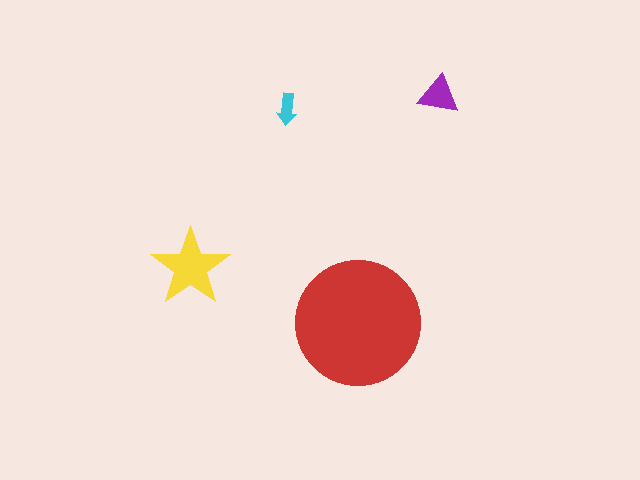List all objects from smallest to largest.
The cyan arrow, the purple triangle, the yellow star, the red circle.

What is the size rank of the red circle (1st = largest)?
1st.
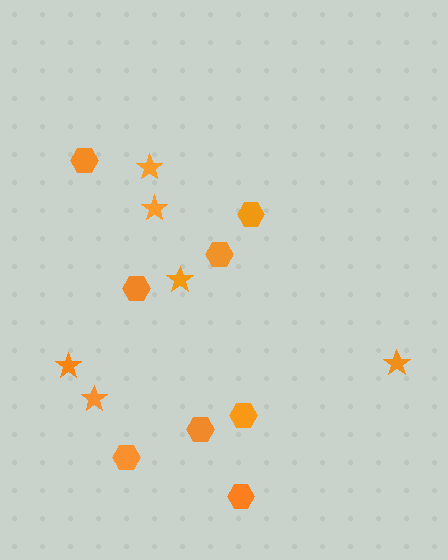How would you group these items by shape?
There are 2 groups: one group of hexagons (8) and one group of stars (6).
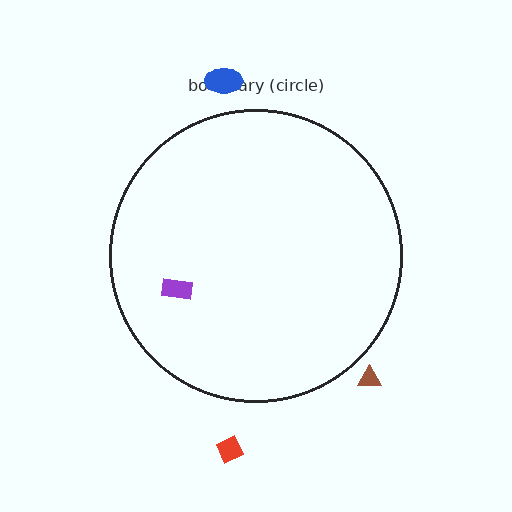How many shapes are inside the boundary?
1 inside, 3 outside.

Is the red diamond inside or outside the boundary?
Outside.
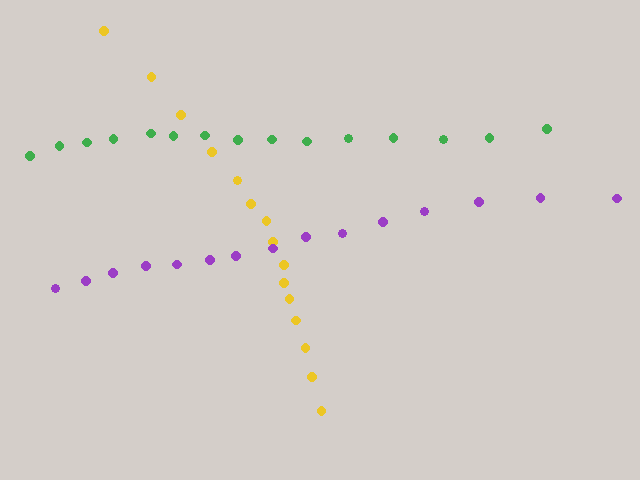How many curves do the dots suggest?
There are 3 distinct paths.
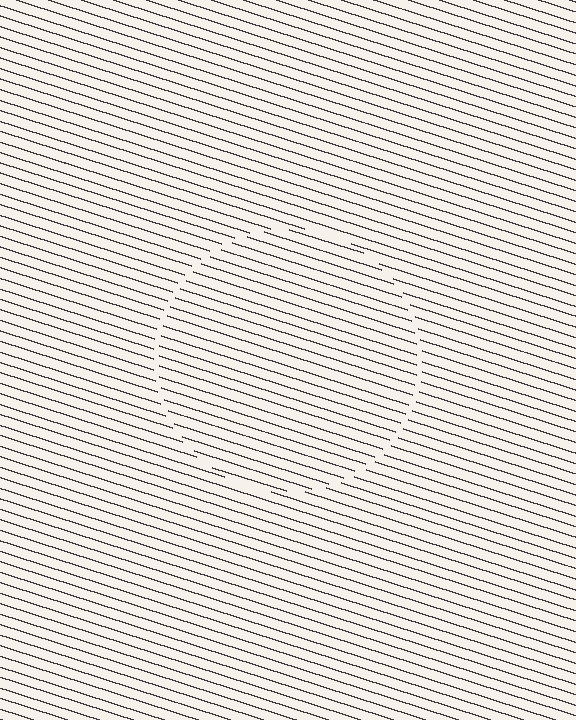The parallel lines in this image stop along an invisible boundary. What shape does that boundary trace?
An illusory circle. The interior of the shape contains the same grating, shifted by half a period — the contour is defined by the phase discontinuity where line-ends from the inner and outer gratings abut.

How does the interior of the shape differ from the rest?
The interior of the shape contains the same grating, shifted by half a period — the contour is defined by the phase discontinuity where line-ends from the inner and outer gratings abut.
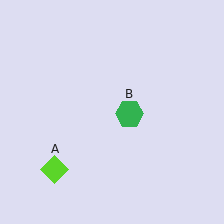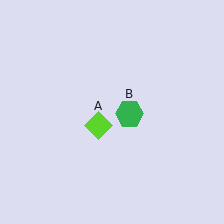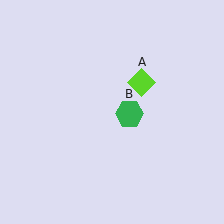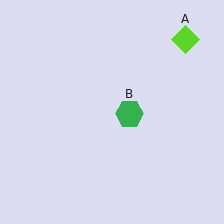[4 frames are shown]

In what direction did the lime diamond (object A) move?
The lime diamond (object A) moved up and to the right.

:: Task details ::
Write out the listing above again, exactly, but with no pictures in the copy.

:: Response to the task ::
List all objects from smallest to largest.
The cyan arrow, the purple triangle, the yellow star, the red circle.

What is the size rank of the red circle (1st = largest)?
1st.
How would you group these items by shape?
There are 2 groups: one group of hexagons (8) and one group of stars (6).
How many shapes are inside the boundary?
1 inside, 3 outside.

Is the red diamond inside or outside the boundary?
Outside.
How many curves do the dots suggest?
There are 3 distinct paths.
The parallel lines in this image stop along an invisible boundary. What shape does that boundary trace?
An illusory circle. The interior of the shape contains the same grating, shifted by half a period — the contour is defined by the phase discontinuity where line-ends from the inner and outer gratings abut.

How does the interior of the shape differ from the rest?
The interior of the shape contains the same grating, shifted by half a period — the contour is defined by the phase discontinuity where line-ends from the inner and outer gratings abut.
[4 frames are shown]

In what direction did the lime diamond (object A) move?
The lime diamond (object A) moved up and to the right.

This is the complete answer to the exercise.